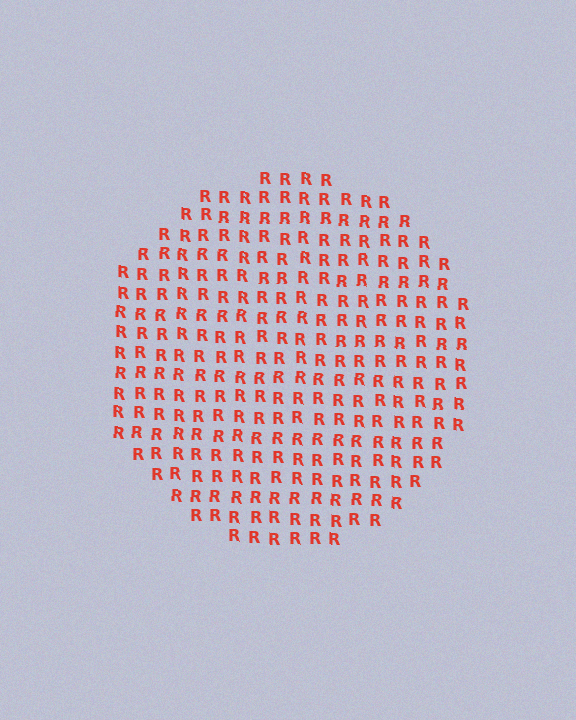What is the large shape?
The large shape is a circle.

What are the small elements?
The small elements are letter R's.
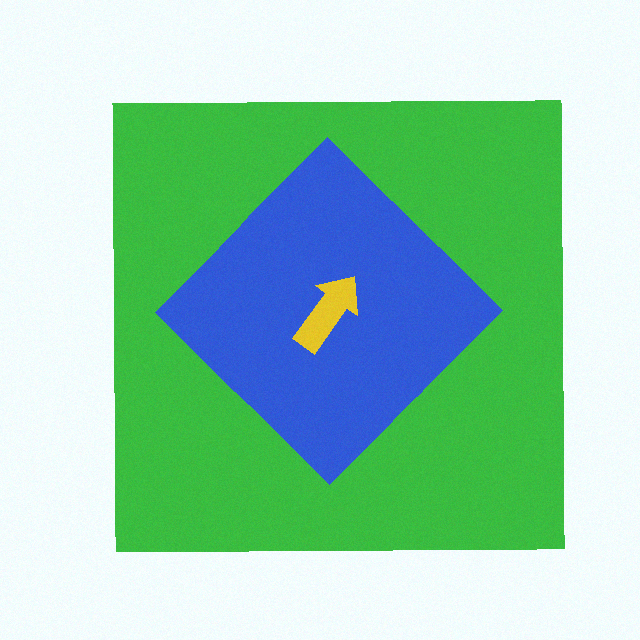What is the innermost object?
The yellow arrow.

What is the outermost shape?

+-------+

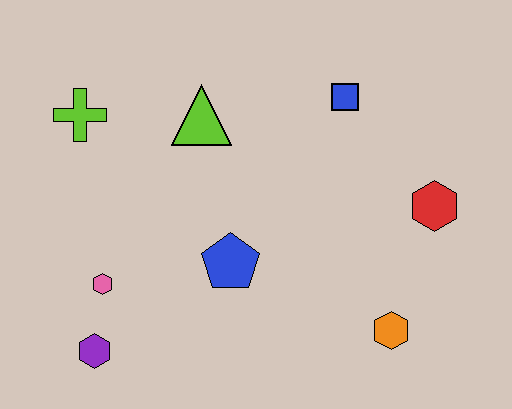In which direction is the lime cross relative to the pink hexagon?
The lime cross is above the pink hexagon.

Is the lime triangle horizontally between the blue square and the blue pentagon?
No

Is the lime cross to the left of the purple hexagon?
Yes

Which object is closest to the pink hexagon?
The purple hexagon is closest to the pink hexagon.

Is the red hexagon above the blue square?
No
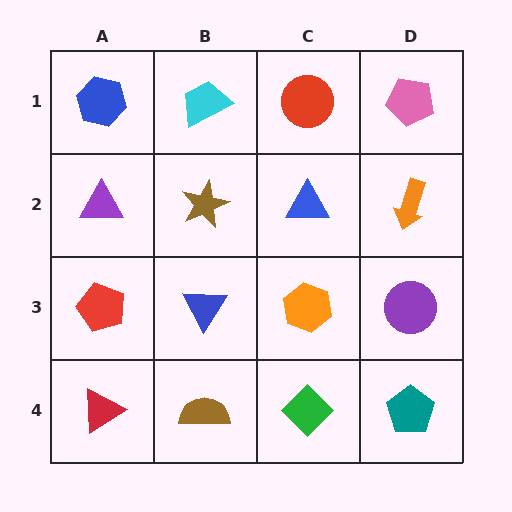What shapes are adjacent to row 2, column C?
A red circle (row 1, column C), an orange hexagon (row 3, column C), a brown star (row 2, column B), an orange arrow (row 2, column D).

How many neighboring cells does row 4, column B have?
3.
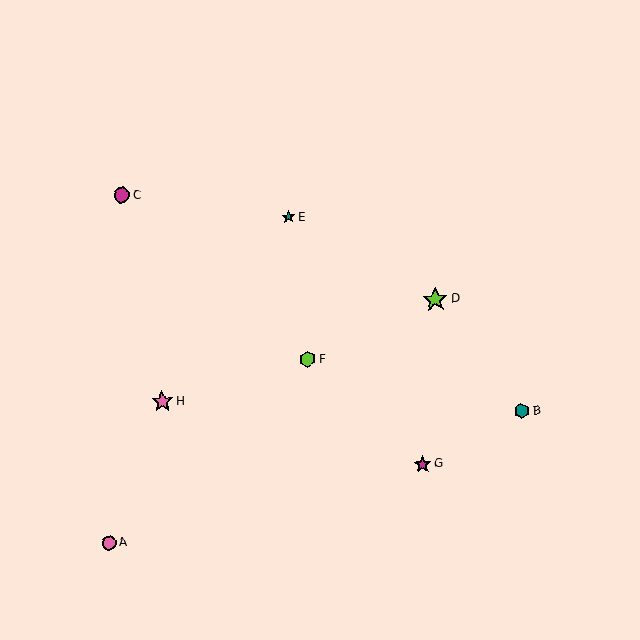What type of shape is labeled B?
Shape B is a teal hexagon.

+-------+

Instructions to follow:
Copy exactly, without pictures, the lines above from the one with "What is the large shape?" down to the one with "What is the outermost shape?", inclusive.

Answer to this exercise:
What is the large shape?
The large shape is a circle.

What are the small elements?
The small elements are letter R's.
What is the innermost object?
The yellow arrow.

What is the outermost shape?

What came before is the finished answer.